┌────────

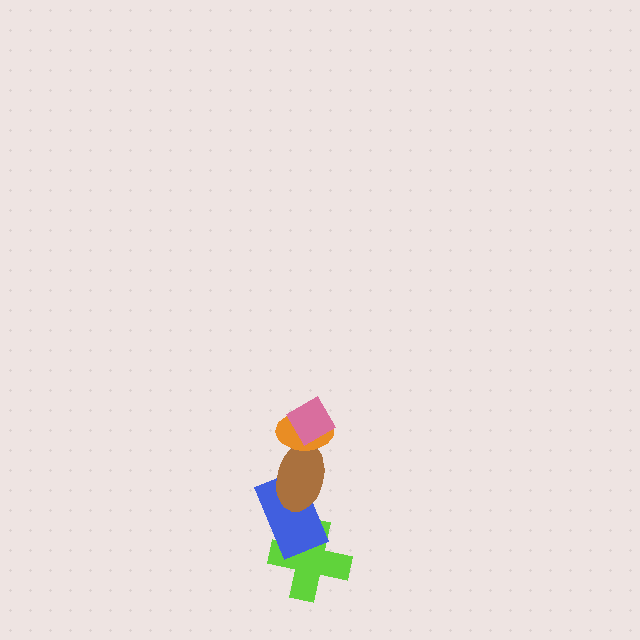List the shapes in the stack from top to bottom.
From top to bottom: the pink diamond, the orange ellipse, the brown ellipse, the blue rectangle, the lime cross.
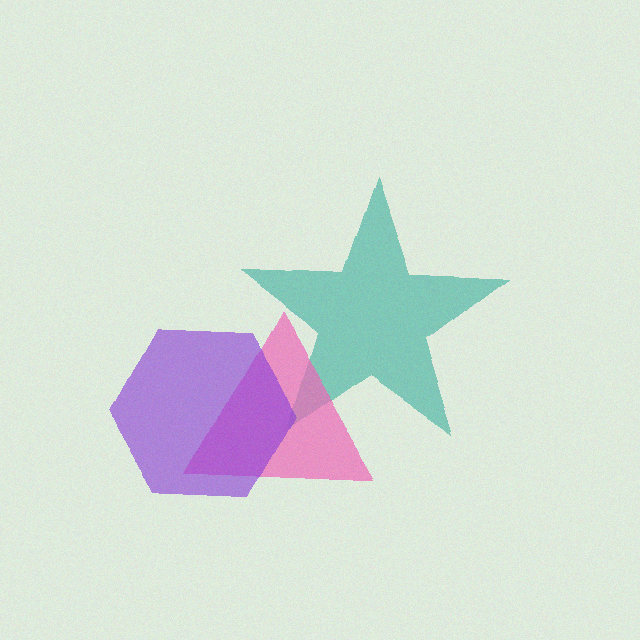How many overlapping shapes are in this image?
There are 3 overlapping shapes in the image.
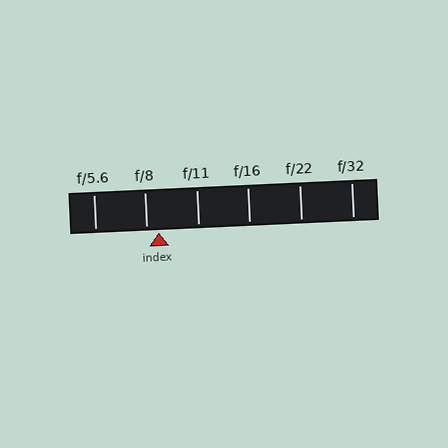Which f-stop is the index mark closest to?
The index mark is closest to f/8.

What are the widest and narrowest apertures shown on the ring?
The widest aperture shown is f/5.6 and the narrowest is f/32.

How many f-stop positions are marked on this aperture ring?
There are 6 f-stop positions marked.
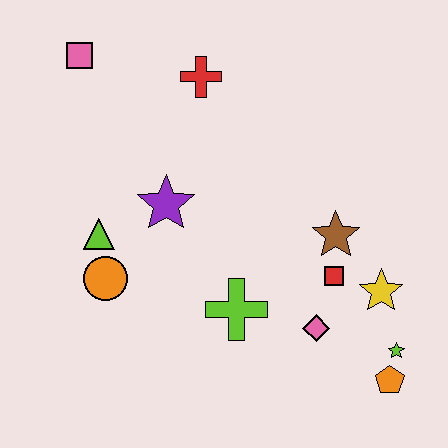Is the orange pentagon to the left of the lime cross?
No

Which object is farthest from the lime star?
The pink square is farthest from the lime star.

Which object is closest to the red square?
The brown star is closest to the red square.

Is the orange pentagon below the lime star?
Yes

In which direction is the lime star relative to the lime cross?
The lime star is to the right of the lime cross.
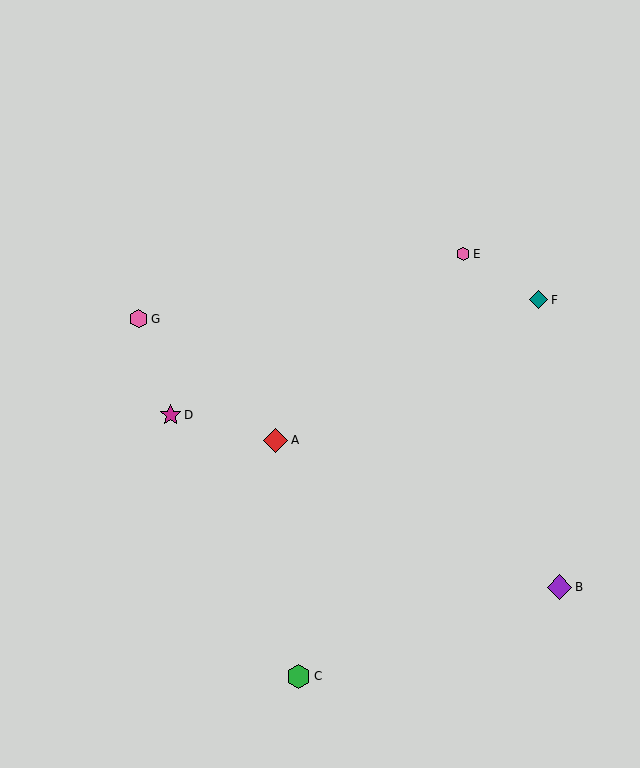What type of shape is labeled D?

└────────

## [Stated problem]
Transcribe every entry word for word, but skip the pictures.

## [Exercise answer]
List the shapes in the stack from top to bottom.
From top to bottom: the pink diamond, the orange ellipse, the brown ellipse, the blue rectangle, the lime cross.
How many overlapping shapes are in this image?
There are 3 overlapping shapes in the image.
Which f-stop is the index mark closest to?
The index mark is closest to f/8.

What are the widest and narrowest apertures shown on the ring?
The widest aperture shown is f/5.6 and the narrowest is f/32.

How many f-stop positions are marked on this aperture ring?
There are 6 f-stop positions marked.
Is the orange pentagon to the left of the lime cross?
No

Which object is farthest from the lime star?
The pink square is farthest from the lime star.

Which object is closest to the red square?
The brown star is closest to the red square.

Is the orange pentagon below the lime star?
Yes

In which direction is the lime star relative to the lime cross?
The lime star is to the right of the lime cross.
What type of shape is labeled D?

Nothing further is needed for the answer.